§ **Aim of the task**
Recast the entries below as a numbered list, omitting any blank lines.

§ **Exercise inputs**
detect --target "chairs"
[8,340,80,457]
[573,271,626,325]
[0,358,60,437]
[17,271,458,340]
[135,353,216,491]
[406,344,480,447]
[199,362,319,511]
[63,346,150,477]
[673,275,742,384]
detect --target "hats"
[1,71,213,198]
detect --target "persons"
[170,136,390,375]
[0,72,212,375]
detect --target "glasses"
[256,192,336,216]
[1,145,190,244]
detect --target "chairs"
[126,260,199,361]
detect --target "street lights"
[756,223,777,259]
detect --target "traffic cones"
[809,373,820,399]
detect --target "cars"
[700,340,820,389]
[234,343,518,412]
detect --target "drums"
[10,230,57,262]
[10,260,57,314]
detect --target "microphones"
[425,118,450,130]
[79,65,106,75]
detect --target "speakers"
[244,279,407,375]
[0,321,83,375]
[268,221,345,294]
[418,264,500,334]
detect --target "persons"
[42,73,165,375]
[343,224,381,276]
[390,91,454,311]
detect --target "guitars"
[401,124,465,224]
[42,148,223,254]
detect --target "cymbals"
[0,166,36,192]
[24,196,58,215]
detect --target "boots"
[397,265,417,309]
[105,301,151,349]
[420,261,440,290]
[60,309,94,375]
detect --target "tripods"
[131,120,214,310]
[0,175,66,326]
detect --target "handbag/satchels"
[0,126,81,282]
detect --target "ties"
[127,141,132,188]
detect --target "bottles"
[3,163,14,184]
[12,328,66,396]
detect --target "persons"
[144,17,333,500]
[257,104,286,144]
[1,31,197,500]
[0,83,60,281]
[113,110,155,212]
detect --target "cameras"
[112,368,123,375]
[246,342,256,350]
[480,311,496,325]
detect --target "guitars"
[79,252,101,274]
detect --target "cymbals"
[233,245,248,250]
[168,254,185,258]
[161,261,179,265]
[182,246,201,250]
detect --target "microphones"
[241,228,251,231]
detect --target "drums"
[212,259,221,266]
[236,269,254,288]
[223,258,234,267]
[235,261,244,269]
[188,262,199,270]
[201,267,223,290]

§ **Output for this task**
1. detect --target "chairs"
2. [8,340,80,457]
3. [573,271,626,325]
4. [0,358,60,437]
5. [17,271,458,340]
6. [135,353,216,491]
7. [406,344,480,447]
8. [199,362,319,511]
9. [63,346,150,477]
10. [673,275,742,384]
11. detect --target "hats"
12. [1,71,213,198]
13. detect --target "persons"
14. [170,136,390,375]
15. [0,72,212,375]
16. detect --target "glasses"
17. [256,192,336,216]
18. [1,145,190,244]
19. detect --target "chairs"
20. [126,260,199,361]
21. detect --target "street lights"
22. [756,223,777,259]
23. detect --target "traffic cones"
24. [809,373,820,399]
25. detect --target "cars"
26. [700,340,820,389]
27. [234,343,518,412]
28. detect --target "drums"
29. [10,230,57,262]
30. [10,260,57,314]
31. detect --target "microphones"
32. [425,118,450,130]
33. [79,65,106,75]
34. detect --target "speakers"
35. [244,279,407,375]
36. [0,321,83,375]
37. [268,221,345,294]
38. [418,264,500,334]
39. detect --target "persons"
40. [42,73,165,375]
41. [343,224,381,276]
42. [390,91,454,311]
43. detect --target "guitars"
44. [401,124,465,224]
45. [42,148,223,254]
46. detect --target "cymbals"
47. [0,166,36,192]
48. [24,196,58,215]
49. detect --target "boots"
50. [397,265,417,309]
51. [105,301,151,349]
52. [420,261,440,290]
53. [60,309,94,375]
54. detect --target "tripods"
55. [131,120,214,310]
56. [0,175,66,326]
57. detect --target "handbag/satchels"
58. [0,126,81,282]
59. detect --target "ties"
60. [127,141,132,188]
61. detect --target "bottles"
62. [3,163,14,184]
63. [12,328,66,396]
64. detect --target "persons"
65. [144,17,333,500]
66. [257,104,286,144]
67. [1,31,197,500]
68. [0,83,60,281]
69. [113,110,155,212]
70. detect --target "cameras"
71. [112,368,123,375]
72. [246,342,256,350]
73. [480,311,496,325]
74. detect --target "guitars"
75. [79,252,101,274]
76. detect --target "cymbals"
77. [233,245,248,250]
78. [168,254,185,258]
79. [161,261,179,265]
80. [182,246,201,250]
81. detect --target "microphones"
82. [241,228,251,231]
83. detect --target "drums"
84. [212,259,221,266]
85. [236,269,254,288]
86. [223,258,234,267]
87. [235,261,244,269]
88. [188,262,199,270]
89. [201,267,223,290]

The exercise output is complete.